+++ Excerpted data

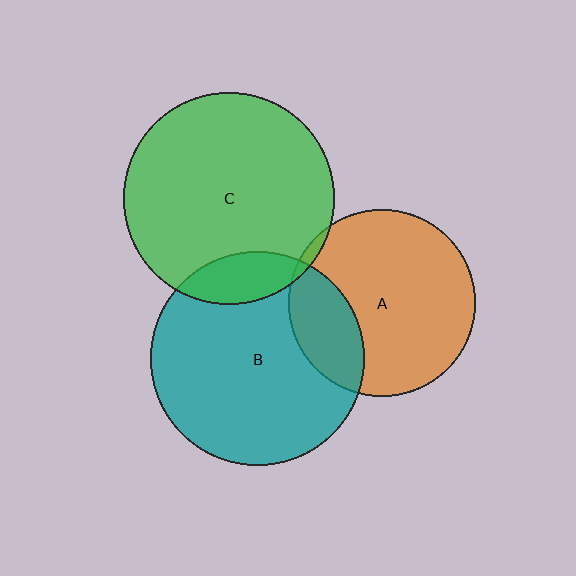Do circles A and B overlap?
Yes.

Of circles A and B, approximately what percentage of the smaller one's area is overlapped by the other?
Approximately 25%.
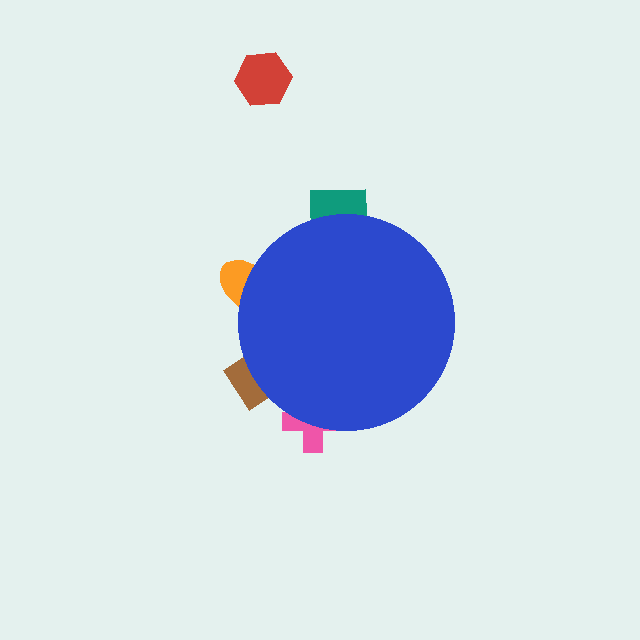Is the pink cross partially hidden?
Yes, the pink cross is partially hidden behind the blue circle.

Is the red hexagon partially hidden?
No, the red hexagon is fully visible.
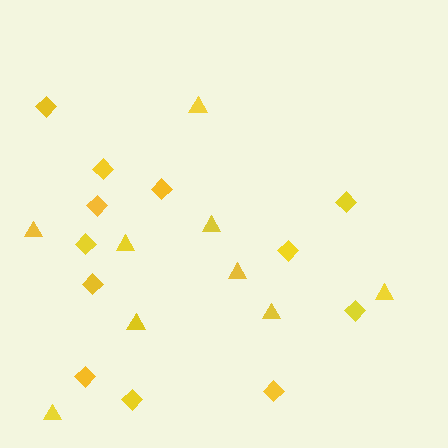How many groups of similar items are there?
There are 2 groups: one group of triangles (9) and one group of diamonds (12).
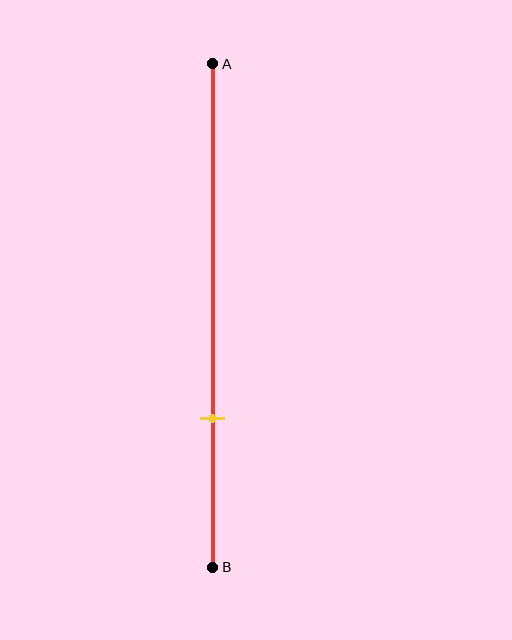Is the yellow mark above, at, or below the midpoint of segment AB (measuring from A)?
The yellow mark is below the midpoint of segment AB.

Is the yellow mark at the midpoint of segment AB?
No, the mark is at about 70% from A, not at the 50% midpoint.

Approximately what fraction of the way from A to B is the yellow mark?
The yellow mark is approximately 70% of the way from A to B.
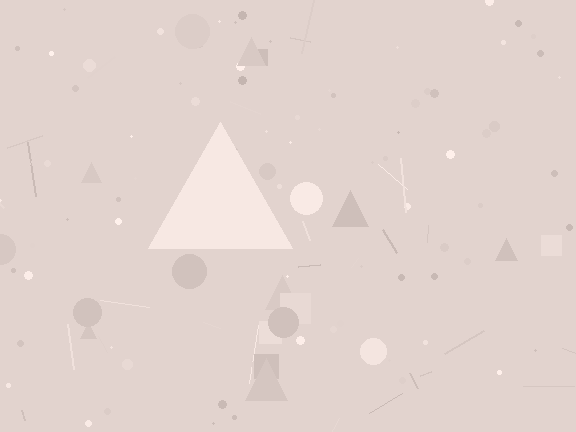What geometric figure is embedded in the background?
A triangle is embedded in the background.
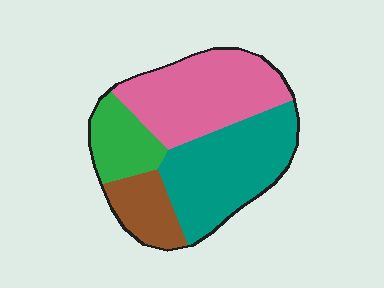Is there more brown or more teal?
Teal.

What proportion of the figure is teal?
Teal covers 36% of the figure.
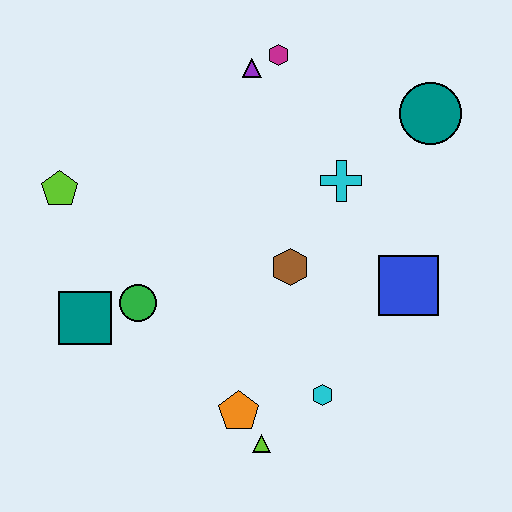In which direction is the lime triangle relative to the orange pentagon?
The lime triangle is below the orange pentagon.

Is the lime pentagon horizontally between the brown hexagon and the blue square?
No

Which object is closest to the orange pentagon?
The lime triangle is closest to the orange pentagon.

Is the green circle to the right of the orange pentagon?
No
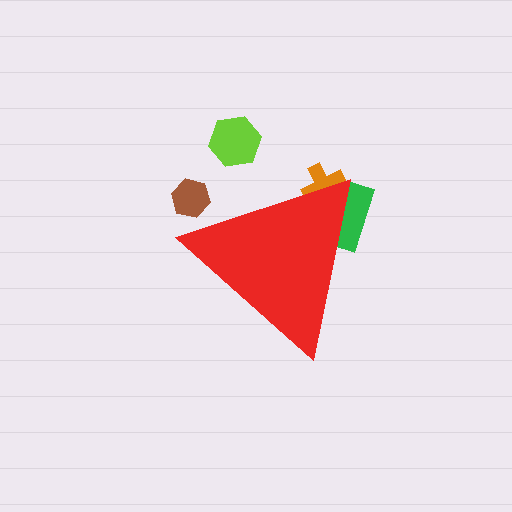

++++++

What this task involves
Output a faithful copy of the data, with each picture left out.

Solved exercise
Do circles A and B overlap?
Yes.

Of circles A and B, approximately what percentage of the smaller one's area is overlapped by the other?
Approximately 25%.
Is the pink cross partially hidden?
Yes, the pink cross is partially hidden behind the blue circle.

Is the red hexagon partially hidden?
No, the red hexagon is fully visible.
How many groups of similar items are there?
There are 2 groups: one group of triangles (9) and one group of diamonds (12).
Is the yellow mark above, at, or below the midpoint of segment AB (measuring from A)?
The yellow mark is below the midpoint of segment AB.

Is the yellow mark at the midpoint of segment AB?
No, the mark is at about 70% from A, not at the 50% midpoint.

Approximately what fraction of the way from A to B is the yellow mark?
The yellow mark is approximately 70% of the way from A to B.
What geometric figure is embedded in the background?
A triangle is embedded in the background.
Is there more brown or more teal?
Teal.

What proportion of the figure is teal?
Teal covers 36% of the figure.
In which direction is the lime triangle relative to the orange pentagon?
The lime triangle is below the orange pentagon.

Is the lime pentagon horizontally between the brown hexagon and the blue square?
No

Which object is closest to the orange pentagon?
The lime triangle is closest to the orange pentagon.

Is the green circle to the right of the orange pentagon?
No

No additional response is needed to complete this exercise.